DIRECTIONS FOR THIS TASK ->
Print verbatim every line starting at the one that contains "Which is larger, the purple" and ending at the final line of the records; include both endpoints.

• • • • •

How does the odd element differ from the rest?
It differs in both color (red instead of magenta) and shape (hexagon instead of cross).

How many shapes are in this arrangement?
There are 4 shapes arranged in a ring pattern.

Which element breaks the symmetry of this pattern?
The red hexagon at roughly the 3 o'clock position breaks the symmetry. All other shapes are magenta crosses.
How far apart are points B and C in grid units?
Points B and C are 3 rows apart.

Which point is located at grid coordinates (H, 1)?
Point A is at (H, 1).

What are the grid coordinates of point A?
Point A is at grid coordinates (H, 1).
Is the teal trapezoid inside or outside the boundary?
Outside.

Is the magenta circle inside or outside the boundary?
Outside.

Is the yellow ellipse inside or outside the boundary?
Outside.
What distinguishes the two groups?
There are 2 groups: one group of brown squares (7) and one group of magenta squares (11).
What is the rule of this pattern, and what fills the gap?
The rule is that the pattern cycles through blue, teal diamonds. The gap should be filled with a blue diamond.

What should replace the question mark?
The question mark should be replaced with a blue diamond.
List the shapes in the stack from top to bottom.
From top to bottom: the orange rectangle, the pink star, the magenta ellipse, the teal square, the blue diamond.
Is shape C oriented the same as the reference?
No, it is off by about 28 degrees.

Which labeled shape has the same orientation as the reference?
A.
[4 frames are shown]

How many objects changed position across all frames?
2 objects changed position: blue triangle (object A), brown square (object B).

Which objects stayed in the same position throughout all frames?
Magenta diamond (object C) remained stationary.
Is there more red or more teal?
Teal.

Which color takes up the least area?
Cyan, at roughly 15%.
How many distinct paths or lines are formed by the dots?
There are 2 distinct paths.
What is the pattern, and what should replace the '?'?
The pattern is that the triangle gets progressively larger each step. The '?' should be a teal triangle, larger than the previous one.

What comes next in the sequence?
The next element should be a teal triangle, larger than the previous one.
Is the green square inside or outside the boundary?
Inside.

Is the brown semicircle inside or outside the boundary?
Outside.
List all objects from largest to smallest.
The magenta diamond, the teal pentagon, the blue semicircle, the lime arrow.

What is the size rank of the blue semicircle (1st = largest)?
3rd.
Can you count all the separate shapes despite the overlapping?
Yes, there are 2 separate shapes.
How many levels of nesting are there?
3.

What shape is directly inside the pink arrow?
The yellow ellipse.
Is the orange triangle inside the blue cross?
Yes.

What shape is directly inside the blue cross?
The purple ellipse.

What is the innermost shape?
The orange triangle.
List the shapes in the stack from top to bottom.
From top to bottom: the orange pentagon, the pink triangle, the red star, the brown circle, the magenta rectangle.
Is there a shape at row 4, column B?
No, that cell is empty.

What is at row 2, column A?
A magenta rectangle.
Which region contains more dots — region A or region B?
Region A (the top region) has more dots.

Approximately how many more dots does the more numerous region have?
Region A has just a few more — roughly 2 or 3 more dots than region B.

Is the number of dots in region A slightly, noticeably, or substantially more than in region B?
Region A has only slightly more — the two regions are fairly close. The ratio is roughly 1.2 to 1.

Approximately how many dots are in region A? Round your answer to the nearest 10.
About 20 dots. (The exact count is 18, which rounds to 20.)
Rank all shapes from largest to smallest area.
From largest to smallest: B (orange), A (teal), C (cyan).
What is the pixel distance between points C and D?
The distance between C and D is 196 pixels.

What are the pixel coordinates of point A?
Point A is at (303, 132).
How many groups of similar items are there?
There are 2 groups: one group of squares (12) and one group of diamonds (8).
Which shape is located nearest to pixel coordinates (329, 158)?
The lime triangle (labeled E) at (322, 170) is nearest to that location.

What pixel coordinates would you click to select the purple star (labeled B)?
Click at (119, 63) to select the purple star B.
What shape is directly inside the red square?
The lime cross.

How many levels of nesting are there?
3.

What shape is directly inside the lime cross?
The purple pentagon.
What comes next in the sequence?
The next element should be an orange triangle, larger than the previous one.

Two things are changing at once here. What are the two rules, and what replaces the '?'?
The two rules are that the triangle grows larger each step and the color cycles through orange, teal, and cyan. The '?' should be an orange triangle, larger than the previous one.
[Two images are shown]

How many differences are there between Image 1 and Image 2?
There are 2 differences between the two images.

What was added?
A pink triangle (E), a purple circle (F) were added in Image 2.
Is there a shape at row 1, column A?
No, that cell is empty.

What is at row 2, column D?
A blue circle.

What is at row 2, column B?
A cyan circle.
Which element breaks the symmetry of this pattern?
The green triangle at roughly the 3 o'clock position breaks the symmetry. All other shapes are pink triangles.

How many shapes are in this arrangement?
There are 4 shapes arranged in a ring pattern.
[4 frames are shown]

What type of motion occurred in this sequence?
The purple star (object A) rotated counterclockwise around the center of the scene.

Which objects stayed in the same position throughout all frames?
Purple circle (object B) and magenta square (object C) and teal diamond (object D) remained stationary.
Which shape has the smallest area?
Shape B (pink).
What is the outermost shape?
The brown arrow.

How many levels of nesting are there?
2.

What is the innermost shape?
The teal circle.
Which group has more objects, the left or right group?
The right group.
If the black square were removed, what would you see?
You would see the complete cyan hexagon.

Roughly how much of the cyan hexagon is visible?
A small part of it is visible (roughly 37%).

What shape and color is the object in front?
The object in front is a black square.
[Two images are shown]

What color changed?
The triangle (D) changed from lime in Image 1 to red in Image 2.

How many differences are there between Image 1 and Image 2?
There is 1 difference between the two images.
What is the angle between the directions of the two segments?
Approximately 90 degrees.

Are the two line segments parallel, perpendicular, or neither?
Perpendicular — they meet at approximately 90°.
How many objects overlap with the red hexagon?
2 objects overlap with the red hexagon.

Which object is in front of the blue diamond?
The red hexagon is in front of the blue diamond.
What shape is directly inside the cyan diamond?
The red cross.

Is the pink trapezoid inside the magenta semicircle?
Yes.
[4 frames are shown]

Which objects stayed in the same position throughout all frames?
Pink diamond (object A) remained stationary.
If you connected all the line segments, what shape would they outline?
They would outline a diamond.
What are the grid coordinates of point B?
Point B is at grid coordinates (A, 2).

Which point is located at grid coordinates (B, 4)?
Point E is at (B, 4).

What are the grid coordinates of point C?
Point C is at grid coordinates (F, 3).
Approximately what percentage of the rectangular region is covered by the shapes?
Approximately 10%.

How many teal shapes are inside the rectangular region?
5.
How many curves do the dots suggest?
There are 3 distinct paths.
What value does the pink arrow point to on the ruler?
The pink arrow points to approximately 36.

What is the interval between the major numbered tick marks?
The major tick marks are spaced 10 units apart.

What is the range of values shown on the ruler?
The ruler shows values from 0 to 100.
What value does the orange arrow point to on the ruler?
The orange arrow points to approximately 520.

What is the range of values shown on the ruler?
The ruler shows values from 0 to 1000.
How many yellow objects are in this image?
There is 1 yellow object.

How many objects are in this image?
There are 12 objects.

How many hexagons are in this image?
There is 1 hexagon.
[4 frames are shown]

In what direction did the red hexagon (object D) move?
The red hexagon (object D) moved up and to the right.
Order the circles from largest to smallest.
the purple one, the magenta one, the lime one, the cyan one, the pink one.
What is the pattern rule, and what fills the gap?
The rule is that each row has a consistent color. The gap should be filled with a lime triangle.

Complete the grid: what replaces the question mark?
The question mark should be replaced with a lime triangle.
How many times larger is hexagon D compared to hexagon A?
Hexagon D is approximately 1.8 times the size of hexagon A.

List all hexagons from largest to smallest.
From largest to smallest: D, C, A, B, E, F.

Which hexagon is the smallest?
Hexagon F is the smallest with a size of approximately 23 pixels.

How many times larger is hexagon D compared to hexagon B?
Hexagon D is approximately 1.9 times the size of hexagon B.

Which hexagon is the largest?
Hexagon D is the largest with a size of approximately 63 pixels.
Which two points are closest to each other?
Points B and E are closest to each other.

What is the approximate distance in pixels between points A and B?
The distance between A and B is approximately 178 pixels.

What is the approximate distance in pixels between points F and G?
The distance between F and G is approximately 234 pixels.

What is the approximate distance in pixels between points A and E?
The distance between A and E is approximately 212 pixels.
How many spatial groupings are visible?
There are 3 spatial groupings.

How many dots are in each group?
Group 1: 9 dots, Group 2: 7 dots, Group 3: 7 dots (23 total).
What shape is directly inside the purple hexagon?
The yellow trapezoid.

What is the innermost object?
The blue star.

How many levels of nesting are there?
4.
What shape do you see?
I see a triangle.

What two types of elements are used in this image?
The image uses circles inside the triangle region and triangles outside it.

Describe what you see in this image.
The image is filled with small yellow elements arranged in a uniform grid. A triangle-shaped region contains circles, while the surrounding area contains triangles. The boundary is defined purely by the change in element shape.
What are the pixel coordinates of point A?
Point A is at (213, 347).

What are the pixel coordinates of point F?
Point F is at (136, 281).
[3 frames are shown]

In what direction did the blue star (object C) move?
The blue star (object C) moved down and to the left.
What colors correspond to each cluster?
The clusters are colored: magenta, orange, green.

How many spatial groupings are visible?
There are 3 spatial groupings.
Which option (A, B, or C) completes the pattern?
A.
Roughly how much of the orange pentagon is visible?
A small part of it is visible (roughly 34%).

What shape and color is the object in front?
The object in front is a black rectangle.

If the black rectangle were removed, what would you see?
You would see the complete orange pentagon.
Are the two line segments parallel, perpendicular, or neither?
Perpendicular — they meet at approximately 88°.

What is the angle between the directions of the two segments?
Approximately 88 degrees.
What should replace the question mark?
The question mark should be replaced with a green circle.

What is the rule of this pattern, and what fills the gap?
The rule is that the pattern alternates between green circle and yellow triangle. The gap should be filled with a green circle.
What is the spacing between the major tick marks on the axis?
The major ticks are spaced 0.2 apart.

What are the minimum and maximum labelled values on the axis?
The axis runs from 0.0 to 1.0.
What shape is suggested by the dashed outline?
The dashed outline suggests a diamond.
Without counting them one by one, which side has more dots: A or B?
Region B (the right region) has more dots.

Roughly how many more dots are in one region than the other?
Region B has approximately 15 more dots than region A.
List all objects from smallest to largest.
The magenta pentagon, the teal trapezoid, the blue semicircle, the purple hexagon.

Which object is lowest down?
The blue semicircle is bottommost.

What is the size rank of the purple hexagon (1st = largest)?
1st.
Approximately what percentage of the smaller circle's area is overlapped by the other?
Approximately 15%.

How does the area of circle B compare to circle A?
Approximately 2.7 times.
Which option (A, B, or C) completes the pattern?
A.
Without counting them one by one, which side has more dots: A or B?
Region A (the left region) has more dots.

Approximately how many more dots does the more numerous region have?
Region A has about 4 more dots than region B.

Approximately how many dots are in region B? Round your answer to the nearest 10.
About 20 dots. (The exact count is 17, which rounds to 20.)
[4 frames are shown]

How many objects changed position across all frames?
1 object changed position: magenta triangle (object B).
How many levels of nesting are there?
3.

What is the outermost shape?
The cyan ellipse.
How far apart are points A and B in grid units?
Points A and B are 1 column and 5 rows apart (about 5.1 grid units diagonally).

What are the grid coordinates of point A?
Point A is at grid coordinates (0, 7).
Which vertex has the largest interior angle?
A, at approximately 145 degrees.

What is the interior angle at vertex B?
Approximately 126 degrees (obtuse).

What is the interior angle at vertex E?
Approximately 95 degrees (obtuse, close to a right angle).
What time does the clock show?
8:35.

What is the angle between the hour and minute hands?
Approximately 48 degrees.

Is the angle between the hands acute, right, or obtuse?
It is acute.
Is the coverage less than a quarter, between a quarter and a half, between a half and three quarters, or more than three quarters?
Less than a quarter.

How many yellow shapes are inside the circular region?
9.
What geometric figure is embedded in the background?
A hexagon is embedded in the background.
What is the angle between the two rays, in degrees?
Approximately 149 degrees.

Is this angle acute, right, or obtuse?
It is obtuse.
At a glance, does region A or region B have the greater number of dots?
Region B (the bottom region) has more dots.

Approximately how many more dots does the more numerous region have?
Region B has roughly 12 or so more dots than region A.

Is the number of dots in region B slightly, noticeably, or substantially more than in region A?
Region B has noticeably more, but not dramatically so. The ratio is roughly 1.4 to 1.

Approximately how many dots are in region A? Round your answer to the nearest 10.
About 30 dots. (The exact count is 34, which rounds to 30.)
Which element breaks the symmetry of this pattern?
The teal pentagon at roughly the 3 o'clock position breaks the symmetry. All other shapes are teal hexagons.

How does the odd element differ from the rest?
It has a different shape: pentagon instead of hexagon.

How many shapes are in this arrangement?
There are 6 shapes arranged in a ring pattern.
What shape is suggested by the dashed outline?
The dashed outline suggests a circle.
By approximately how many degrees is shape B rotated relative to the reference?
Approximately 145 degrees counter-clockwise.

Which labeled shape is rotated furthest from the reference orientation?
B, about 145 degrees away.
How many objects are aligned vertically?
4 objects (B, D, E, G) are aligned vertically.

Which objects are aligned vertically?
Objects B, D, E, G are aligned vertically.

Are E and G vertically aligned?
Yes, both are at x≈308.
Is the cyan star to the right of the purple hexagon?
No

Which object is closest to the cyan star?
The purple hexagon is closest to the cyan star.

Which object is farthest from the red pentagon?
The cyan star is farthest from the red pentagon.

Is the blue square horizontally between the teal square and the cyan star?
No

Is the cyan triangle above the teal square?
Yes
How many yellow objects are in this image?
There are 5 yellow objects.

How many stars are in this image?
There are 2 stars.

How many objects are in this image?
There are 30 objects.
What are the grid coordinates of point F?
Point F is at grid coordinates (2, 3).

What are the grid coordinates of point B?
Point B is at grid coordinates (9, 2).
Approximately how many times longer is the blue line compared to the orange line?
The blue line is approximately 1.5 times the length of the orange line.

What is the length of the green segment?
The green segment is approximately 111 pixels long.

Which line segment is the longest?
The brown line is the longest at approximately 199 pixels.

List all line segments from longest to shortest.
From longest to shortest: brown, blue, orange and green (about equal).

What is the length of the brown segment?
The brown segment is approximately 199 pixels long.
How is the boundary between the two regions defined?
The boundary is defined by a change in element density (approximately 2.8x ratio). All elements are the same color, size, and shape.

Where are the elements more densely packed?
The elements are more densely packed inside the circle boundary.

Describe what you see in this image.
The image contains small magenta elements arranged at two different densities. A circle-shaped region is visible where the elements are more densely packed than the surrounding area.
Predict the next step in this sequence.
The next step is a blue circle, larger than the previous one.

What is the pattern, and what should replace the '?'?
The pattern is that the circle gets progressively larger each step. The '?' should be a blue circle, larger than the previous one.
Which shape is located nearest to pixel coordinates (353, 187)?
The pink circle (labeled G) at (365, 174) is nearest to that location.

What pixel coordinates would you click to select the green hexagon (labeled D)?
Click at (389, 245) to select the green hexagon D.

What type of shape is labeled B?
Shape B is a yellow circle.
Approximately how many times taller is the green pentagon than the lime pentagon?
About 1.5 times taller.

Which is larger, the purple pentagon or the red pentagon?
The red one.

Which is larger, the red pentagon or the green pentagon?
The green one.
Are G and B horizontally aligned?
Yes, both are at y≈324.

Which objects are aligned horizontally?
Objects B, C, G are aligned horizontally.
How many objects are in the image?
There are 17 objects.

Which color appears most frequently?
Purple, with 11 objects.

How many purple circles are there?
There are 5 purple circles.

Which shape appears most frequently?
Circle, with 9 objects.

• • • • •

CORRECT ANSWER ->
Which is larger, the purple pentagon or the red pentagon?
The red one.

Which is larger, the red pentagon or the green pentagon?
The green one.
Are G and B horizontally aligned?
Yes, both are at y≈324.

Which objects are aligned horizontally?
Objects B, C, G are aligned horizontally.
How many objects are in the image?
There are 17 objects.

Which color appears most frequently?
Purple, with 11 objects.

How many purple circles are there?
There are 5 purple circles.

Which shape appears most frequently?
Circle, with 9 objects.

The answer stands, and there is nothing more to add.